# Problem requirements:
Omit all pictures and give the records below again exactly as written.

# Records to use:
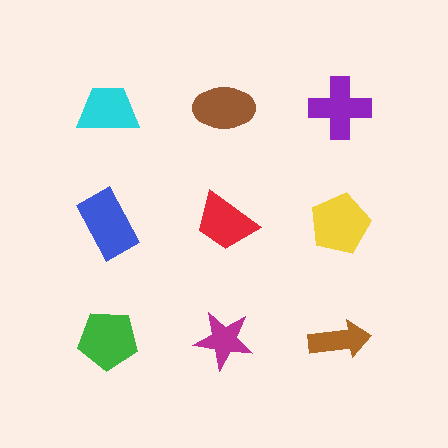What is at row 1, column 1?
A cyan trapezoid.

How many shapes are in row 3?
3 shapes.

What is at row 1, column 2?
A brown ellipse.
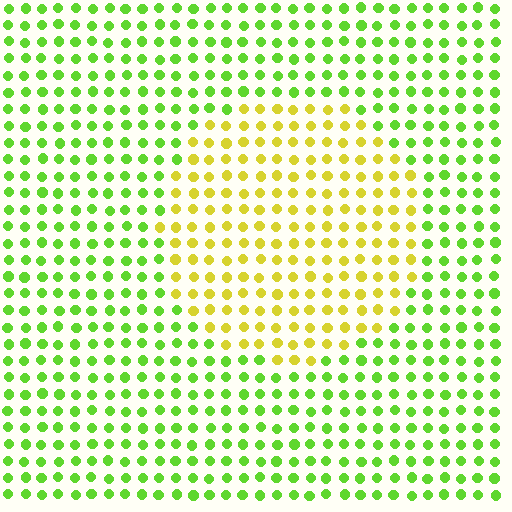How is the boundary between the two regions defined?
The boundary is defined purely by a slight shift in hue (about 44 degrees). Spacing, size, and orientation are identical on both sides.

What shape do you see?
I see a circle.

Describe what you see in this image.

# Response for this exercise:
What is at row 1, column 1?
A cyan trapezoid.

How many shapes are in row 3?
3 shapes.

What is at row 1, column 2?
A brown ellipse.
How is the boundary between the two regions defined?
The boundary is defined purely by a slight shift in hue (about 44 degrees). Spacing, size, and orientation are identical on both sides.

What shape do you see?
I see a circle.

Describe what you see in this image.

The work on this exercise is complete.